OBJECTIVE -
Everything in the data should be repeated exactly, save for the images.

Rendered shape question records
┄┄┄┄┄┄┄┄┄┄┄┄┄┄┄┄┄┄┄┄
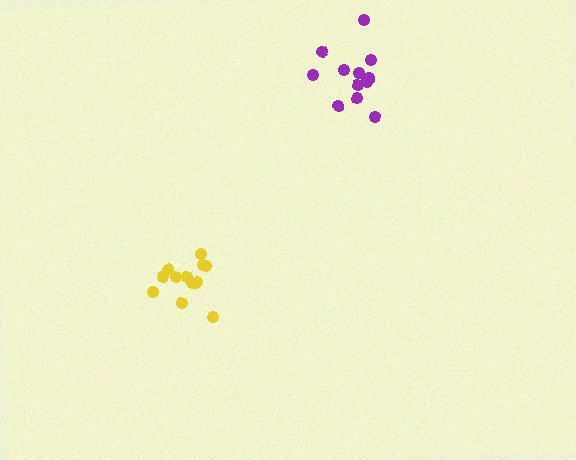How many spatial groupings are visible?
There are 2 spatial groupings.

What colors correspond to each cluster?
The clusters are colored: purple, yellow.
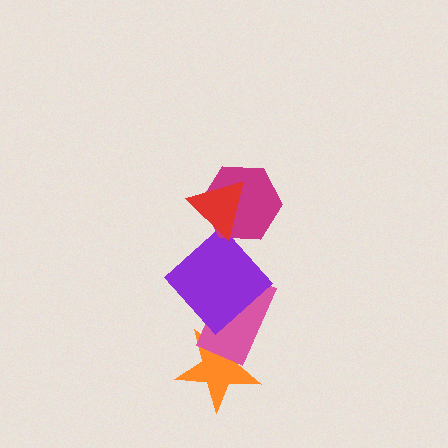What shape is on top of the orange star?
The pink rectangle is on top of the orange star.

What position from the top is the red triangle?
The red triangle is 1st from the top.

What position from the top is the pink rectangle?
The pink rectangle is 4th from the top.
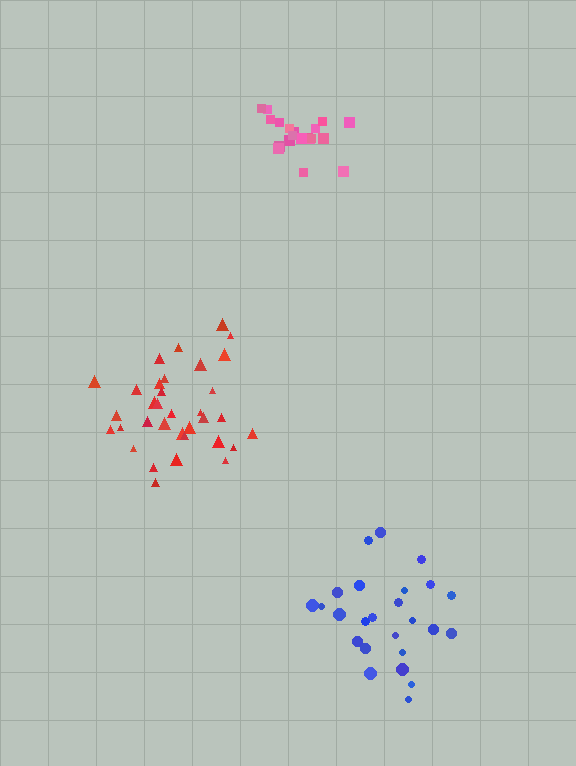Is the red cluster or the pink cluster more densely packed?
Pink.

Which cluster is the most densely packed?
Pink.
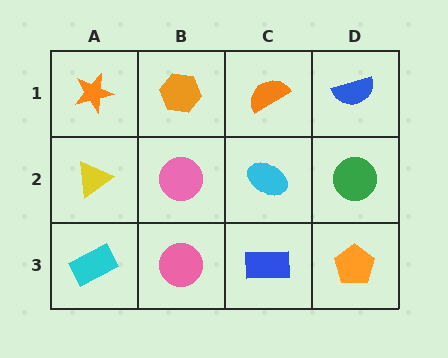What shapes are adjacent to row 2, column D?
A blue semicircle (row 1, column D), an orange pentagon (row 3, column D), a cyan ellipse (row 2, column C).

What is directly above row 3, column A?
A yellow triangle.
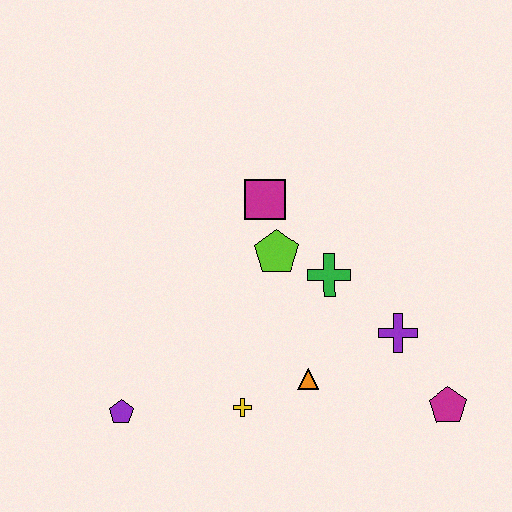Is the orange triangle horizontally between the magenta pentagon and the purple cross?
No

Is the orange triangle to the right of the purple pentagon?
Yes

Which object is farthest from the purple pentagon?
The magenta pentagon is farthest from the purple pentagon.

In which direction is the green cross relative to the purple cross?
The green cross is to the left of the purple cross.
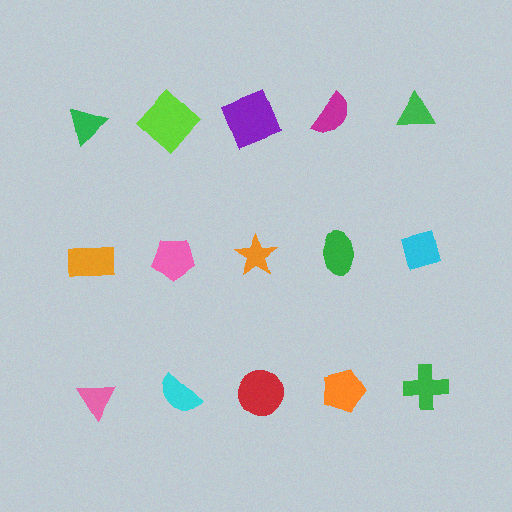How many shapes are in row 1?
5 shapes.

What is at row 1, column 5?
A green triangle.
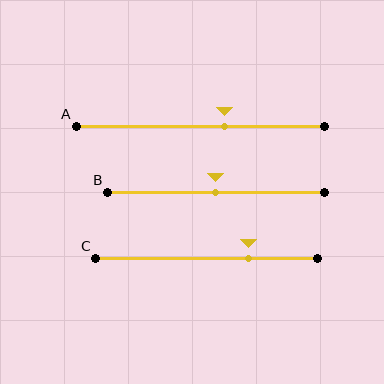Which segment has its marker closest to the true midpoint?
Segment B has its marker closest to the true midpoint.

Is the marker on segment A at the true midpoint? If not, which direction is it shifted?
No, the marker on segment A is shifted to the right by about 10% of the segment length.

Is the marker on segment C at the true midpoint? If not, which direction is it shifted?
No, the marker on segment C is shifted to the right by about 19% of the segment length.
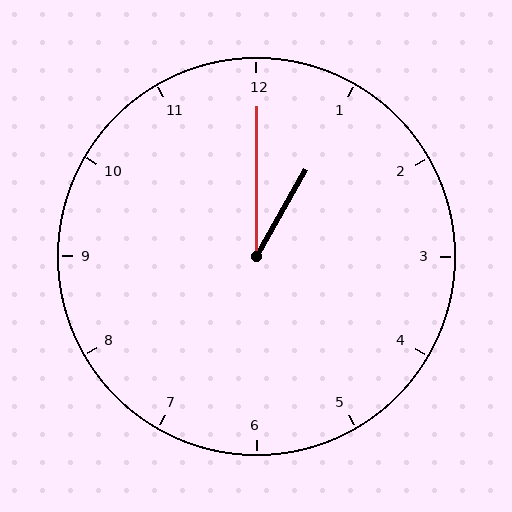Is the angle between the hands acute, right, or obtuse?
It is acute.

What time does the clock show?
1:00.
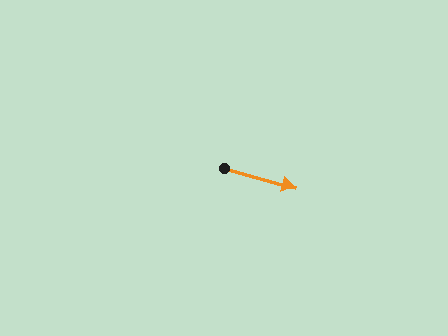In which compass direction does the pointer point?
East.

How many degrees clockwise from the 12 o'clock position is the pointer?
Approximately 106 degrees.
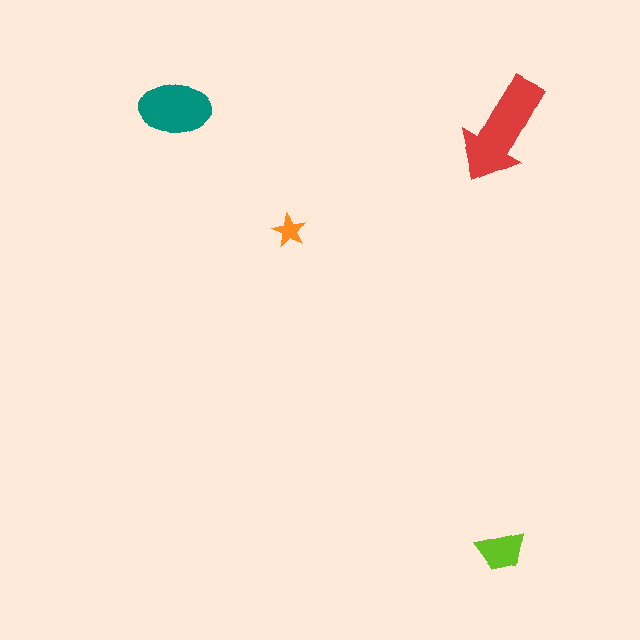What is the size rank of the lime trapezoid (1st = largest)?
3rd.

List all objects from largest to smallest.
The red arrow, the teal ellipse, the lime trapezoid, the orange star.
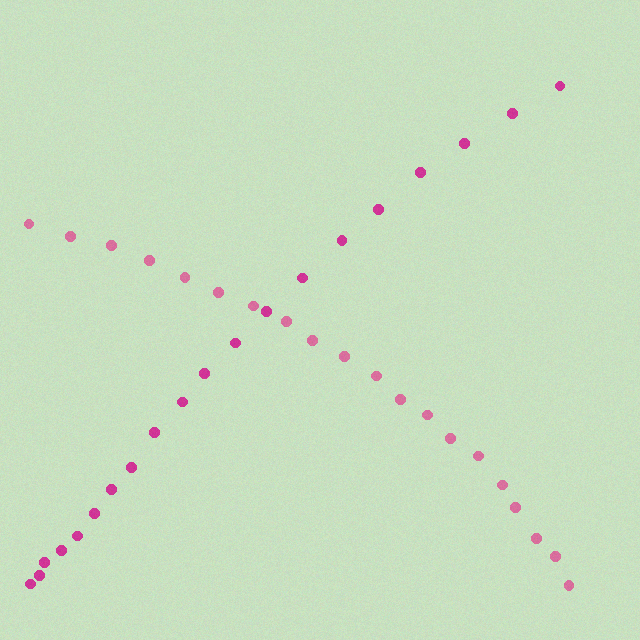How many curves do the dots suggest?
There are 2 distinct paths.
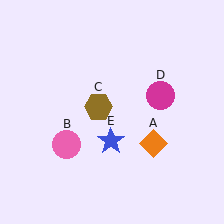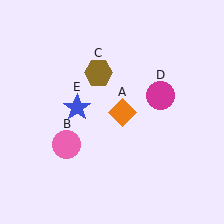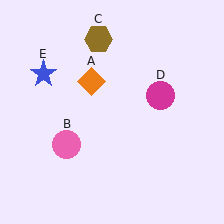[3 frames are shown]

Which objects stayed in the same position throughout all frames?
Pink circle (object B) and magenta circle (object D) remained stationary.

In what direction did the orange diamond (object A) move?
The orange diamond (object A) moved up and to the left.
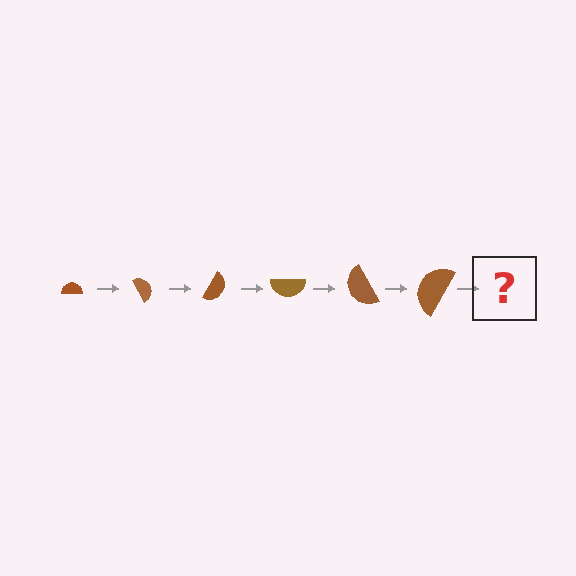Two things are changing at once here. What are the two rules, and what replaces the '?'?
The two rules are that the semicircle grows larger each step and it rotates 60 degrees clockwise each step. The '?' should be a semicircle, larger than the previous one and rotated 360 degrees clockwise from the start.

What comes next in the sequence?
The next element should be a semicircle, larger than the previous one and rotated 360 degrees clockwise from the start.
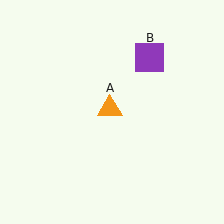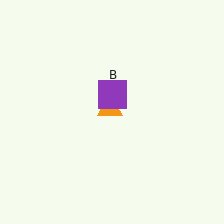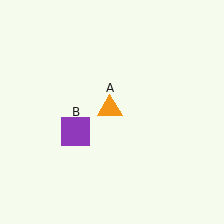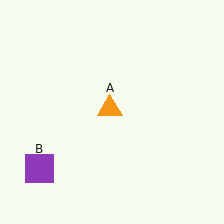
┄┄┄┄┄┄┄┄┄┄┄┄┄┄┄┄┄┄┄┄
OUTPUT OF THE TASK -
How many spatial groupings are visible?
There are 2 spatial groupings.

What colors correspond to each cluster?
The clusters are colored: purple, yellow.
What shape is on top of the orange star?
The pink rectangle is on top of the orange star.

What position from the top is the red triangle?
The red triangle is 1st from the top.

What position from the top is the pink rectangle?
The pink rectangle is 4th from the top.
Is the red cluster or the pink cluster more densely packed?
Pink.

Which cluster is the most densely packed?
Pink.
What shapes are adjacent to row 2, column D?
A blue semicircle (row 1, column D), an orange pentagon (row 3, column D), a cyan ellipse (row 2, column C).

What is directly above row 3, column A?
A yellow triangle.
Is the orange triangle horizontally between the magenta pentagon and the purple cross?
No

Is the orange triangle to the right of the purple pentagon?
Yes

Which object is farthest from the purple pentagon?
The magenta pentagon is farthest from the purple pentagon.

In which direction is the green cross relative to the purple cross?
The green cross is to the left of the purple cross.
How many shapes are in row 1?
5 shapes.

What is at row 1, column 5?
A green triangle.
Which segment has its marker closest to the true midpoint?
Segment B has its marker closest to the true midpoint.

Is the marker on segment A at the true midpoint? If not, which direction is it shifted?
No, the marker on segment A is shifted to the right by about 10% of the segment length.

Is the marker on segment C at the true midpoint? If not, which direction is it shifted?
No, the marker on segment C is shifted to the right by about 19% of the segment length.
Is the angle between the hands acute, right, or obtuse?
It is acute.

What time does the clock show?
1:00.
In which compass direction does the pointer point?
East.

How many degrees clockwise from the 12 o'clock position is the pointer?
Approximately 106 degrees.
What is the size rank of the lime trapezoid (1st = largest)?
3rd.

List all objects from largest to smallest.
The red arrow, the teal ellipse, the lime trapezoid, the orange star.
How many curves do the dots suggest?
There are 2 distinct paths.
[3 frames are shown]

Which objects stayed in the same position throughout all frames?
Pink circle (object B) and magenta circle (object D) remained stationary.

In what direction did the orange diamond (object A) move?
The orange diamond (object A) moved up and to the left.
Two things are changing at once here. What are the two rules, and what replaces the '?'?
The two rules are that the semicircle grows larger each step and it rotates 60 degrees clockwise each step. The '?' should be a semicircle, larger than the previous one and rotated 360 degrees clockwise from the start.

What comes next in the sequence?
The next element should be a semicircle, larger than the previous one and rotated 360 degrees clockwise from the start.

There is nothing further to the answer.